[Generated shape exercises]
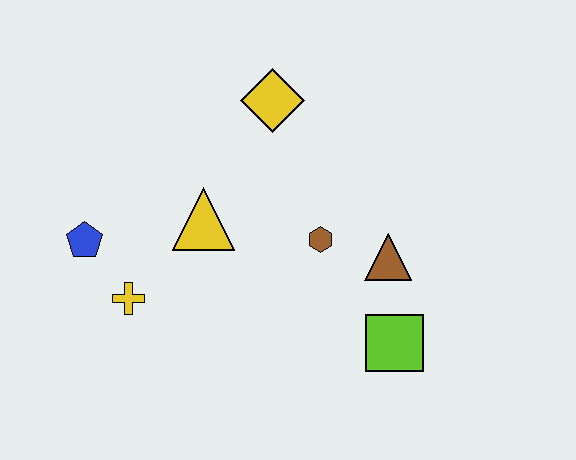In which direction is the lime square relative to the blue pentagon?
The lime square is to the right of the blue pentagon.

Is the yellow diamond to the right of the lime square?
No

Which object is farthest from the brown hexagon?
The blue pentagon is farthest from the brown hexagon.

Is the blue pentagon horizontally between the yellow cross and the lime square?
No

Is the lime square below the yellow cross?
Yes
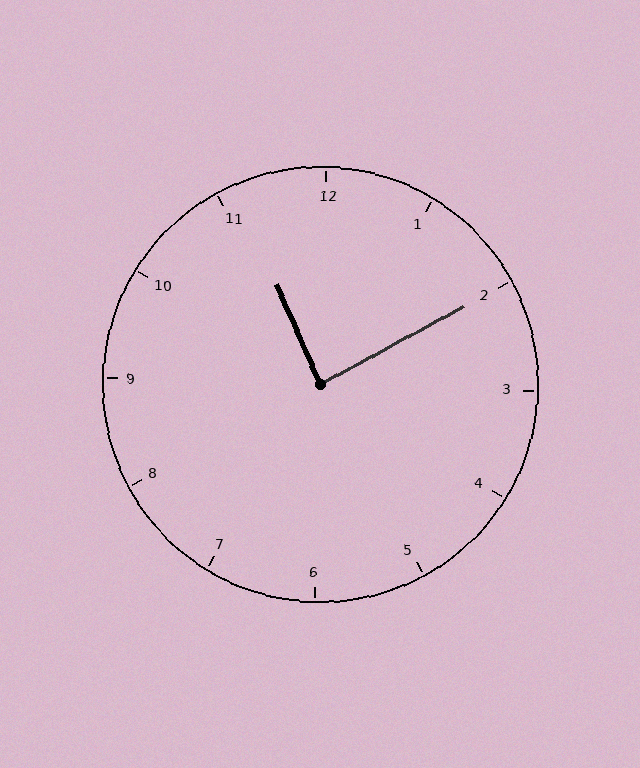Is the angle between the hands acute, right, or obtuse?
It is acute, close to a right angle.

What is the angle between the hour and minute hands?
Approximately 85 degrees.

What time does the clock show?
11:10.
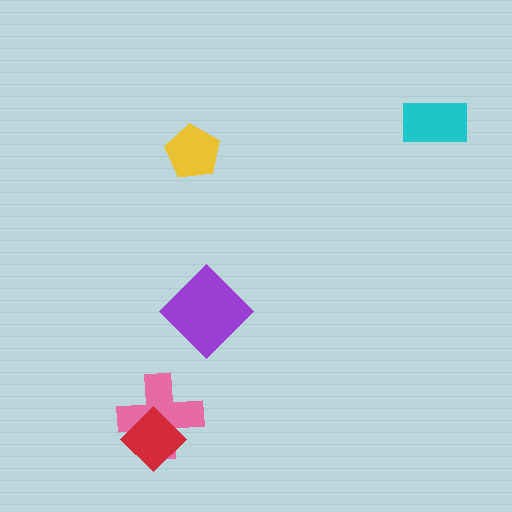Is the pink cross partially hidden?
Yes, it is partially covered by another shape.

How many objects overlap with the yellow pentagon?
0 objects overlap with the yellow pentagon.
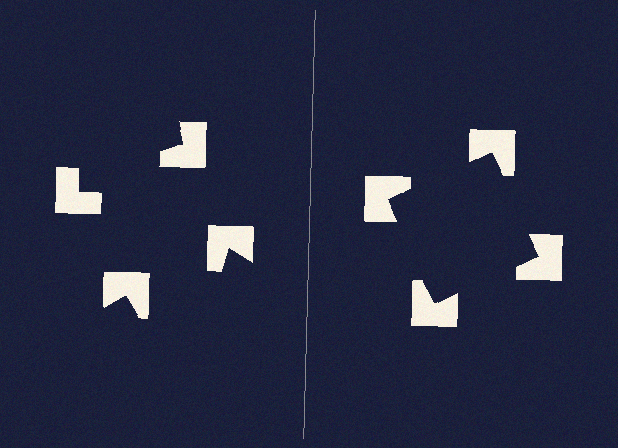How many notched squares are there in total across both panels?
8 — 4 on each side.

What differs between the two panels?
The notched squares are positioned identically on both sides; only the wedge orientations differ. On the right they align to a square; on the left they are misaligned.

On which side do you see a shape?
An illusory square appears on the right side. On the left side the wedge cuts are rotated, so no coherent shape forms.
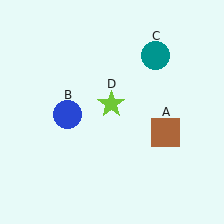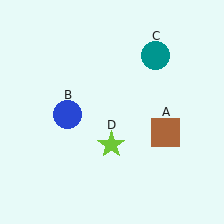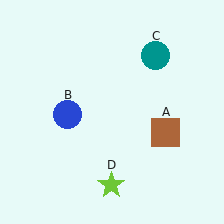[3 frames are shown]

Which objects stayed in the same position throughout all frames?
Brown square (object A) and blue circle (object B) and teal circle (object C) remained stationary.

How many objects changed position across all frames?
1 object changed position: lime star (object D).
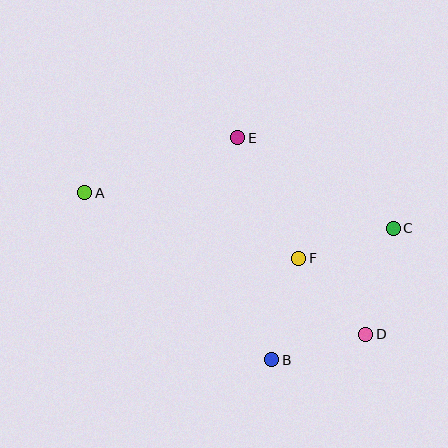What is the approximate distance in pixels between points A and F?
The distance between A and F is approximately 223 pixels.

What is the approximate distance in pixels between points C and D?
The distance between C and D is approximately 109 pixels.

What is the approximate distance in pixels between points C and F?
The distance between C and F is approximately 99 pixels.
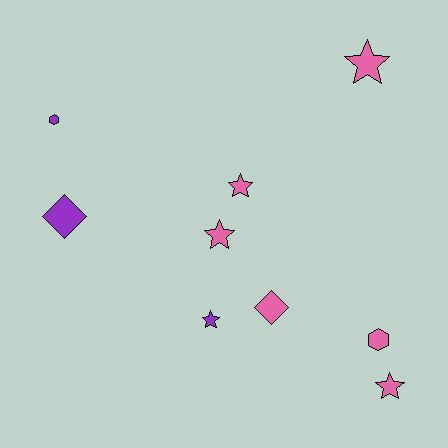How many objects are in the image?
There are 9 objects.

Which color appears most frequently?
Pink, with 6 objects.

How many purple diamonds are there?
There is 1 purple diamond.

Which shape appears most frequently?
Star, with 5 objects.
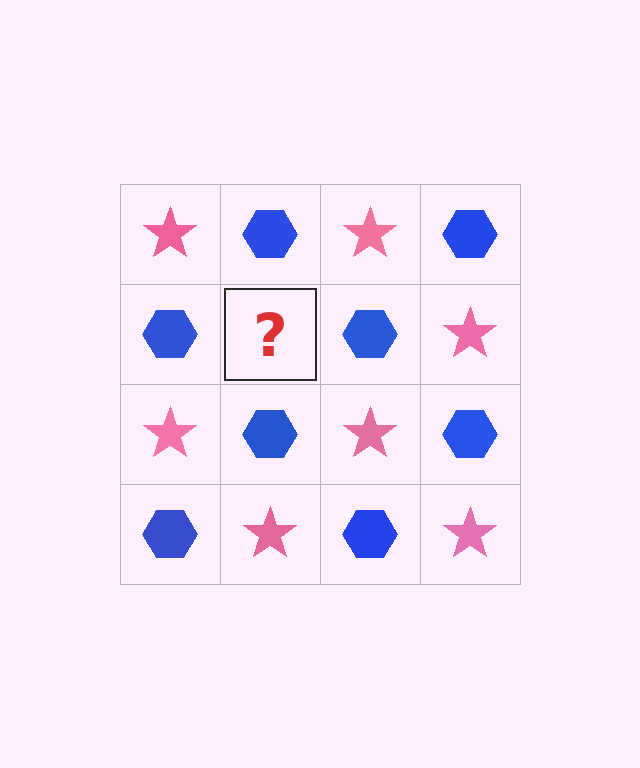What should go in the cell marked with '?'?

--

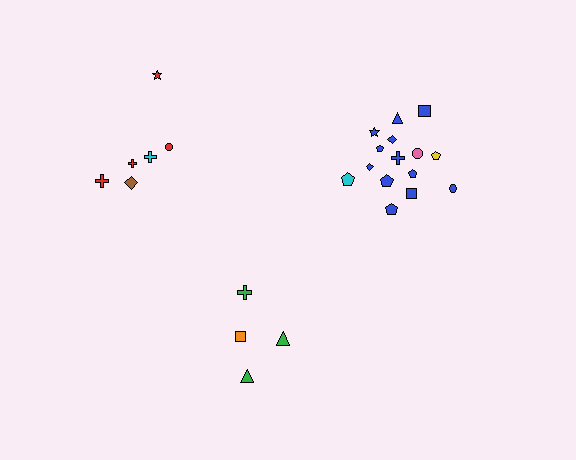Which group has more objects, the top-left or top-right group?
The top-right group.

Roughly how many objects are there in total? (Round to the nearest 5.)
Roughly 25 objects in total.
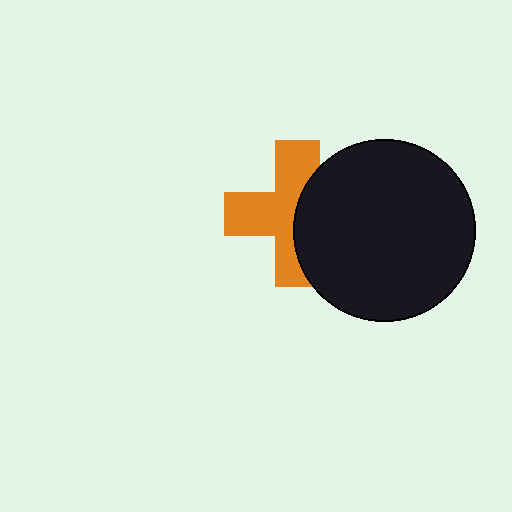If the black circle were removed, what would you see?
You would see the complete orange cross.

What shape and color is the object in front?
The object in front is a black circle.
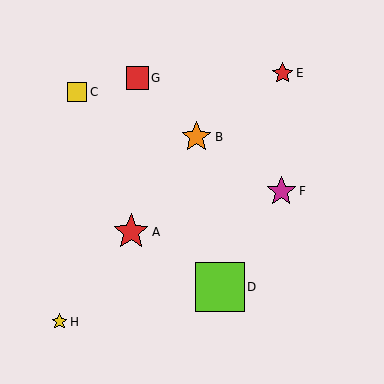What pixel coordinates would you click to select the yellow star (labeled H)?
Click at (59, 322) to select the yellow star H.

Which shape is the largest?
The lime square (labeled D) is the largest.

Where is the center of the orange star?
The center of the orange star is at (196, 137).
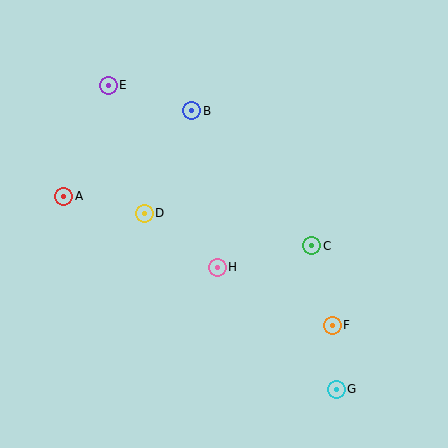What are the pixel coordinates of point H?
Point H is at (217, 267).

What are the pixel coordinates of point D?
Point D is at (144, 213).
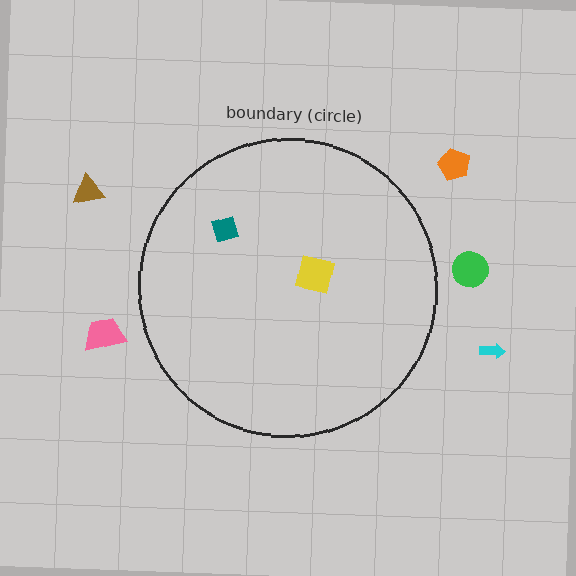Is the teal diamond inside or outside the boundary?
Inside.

DIRECTIONS:
Leave out the pictures and quote exactly the lines from the one where "On which side do you see a shape?" appears to the one where "What should go in the cell marked with '?'?" appears, both ends counted.

ANSWER TO THIS TASK:
On which side do you see a shape?
An illusory square appears on the right side. On the left side the wedge cuts are rotated, so no coherent shape forms.
[3 frames are shown]

Which objects stayed in the same position throughout all frames?
Brown square (object A) and blue circle (object B) and teal circle (object C) remained stationary.

How many objects changed position across all frames?
1 object changed position: lime star (object D).
What is the approximate distance in pixels between points A and F?
The distance between A and F is approximately 223 pixels.

What is the approximate distance in pixels between points C and D?
The distance between C and D is approximately 109 pixels.

What is the approximate distance in pixels between points C and F?
The distance between C and F is approximately 99 pixels.
How many objects are in the image?
There are 9 objects.

Which color appears most frequently?
Pink, with 6 objects.

How many purple diamonds are there?
There is 1 purple diamond.

Which shape appears most frequently?
Star, with 5 objects.
What should go in the cell marked with '?'?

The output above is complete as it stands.